Leaving out the pictures, output the lines from the one that contains "How many objects are in this image?" through the end of the material, exactly as they stand.
start Material for this exercise
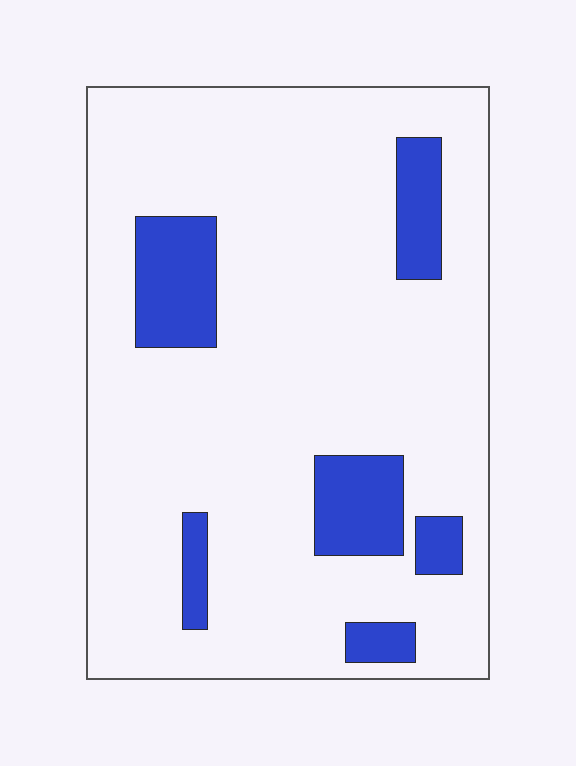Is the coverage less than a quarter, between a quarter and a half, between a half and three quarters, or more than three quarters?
Less than a quarter.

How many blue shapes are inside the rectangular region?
6.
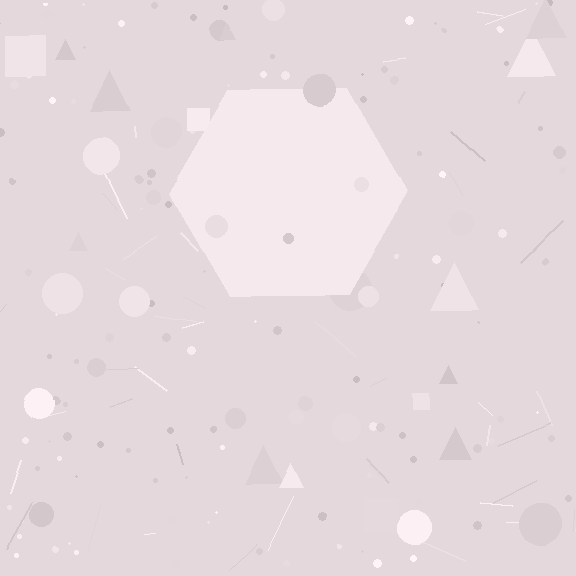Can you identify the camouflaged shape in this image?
The camouflaged shape is a hexagon.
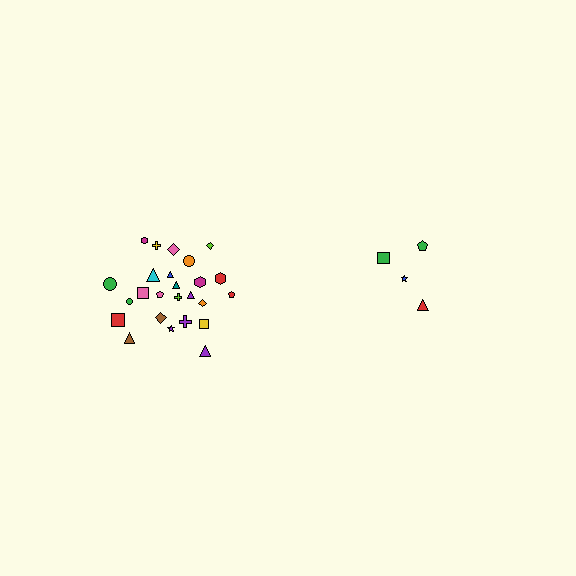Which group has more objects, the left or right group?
The left group.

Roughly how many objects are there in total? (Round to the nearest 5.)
Roughly 30 objects in total.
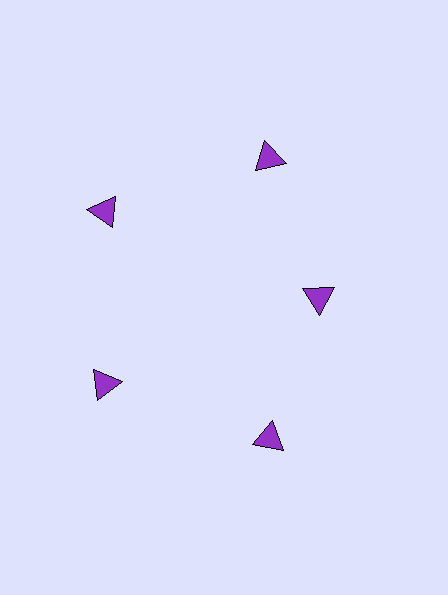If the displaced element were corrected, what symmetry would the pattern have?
It would have 5-fold rotational symmetry — the pattern would map onto itself every 72 degrees.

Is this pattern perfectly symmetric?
No. The 5 purple triangles are arranged in a ring, but one element near the 3 o'clock position is pulled inward toward the center, breaking the 5-fold rotational symmetry.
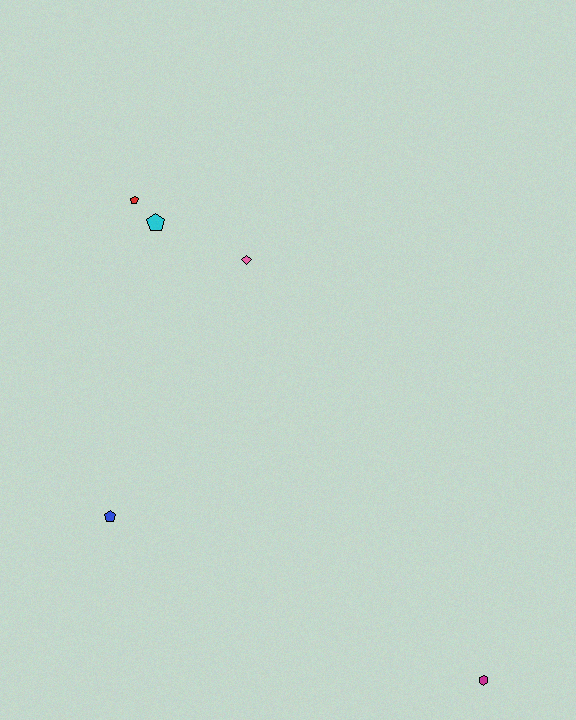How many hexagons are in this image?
There is 1 hexagon.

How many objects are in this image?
There are 5 objects.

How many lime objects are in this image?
There are no lime objects.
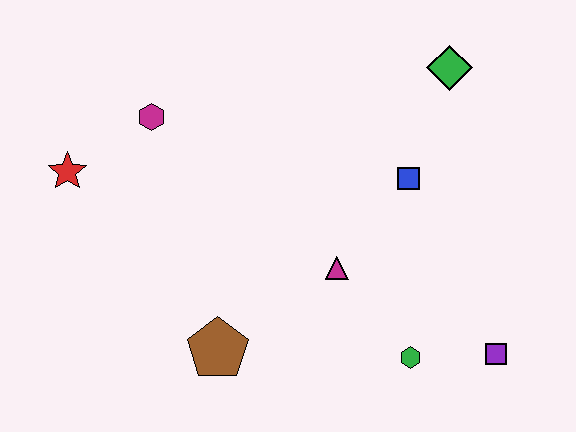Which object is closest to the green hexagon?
The purple square is closest to the green hexagon.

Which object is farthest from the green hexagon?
The red star is farthest from the green hexagon.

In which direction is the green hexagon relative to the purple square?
The green hexagon is to the left of the purple square.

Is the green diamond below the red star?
No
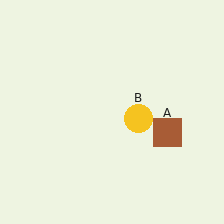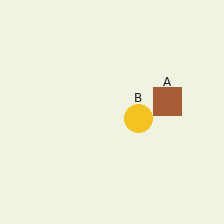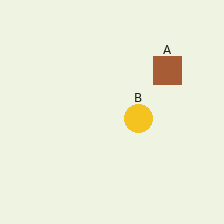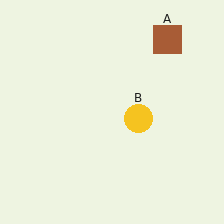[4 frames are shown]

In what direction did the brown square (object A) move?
end Material for this exercise
# Written reply:
How many objects are in this image?
There are 5 objects.

How many lime objects are in this image?
There are no lime objects.
Which object is closest to the green hexagon?
The purple square is closest to the green hexagon.

Which object is farthest from the green hexagon?
The red star is farthest from the green hexagon.

In which direction is the green hexagon relative to the purple square?
The green hexagon is to the left of the purple square.

Is the green diamond below the red star?
No
[4 frames are shown]

In what direction did the brown square (object A) move?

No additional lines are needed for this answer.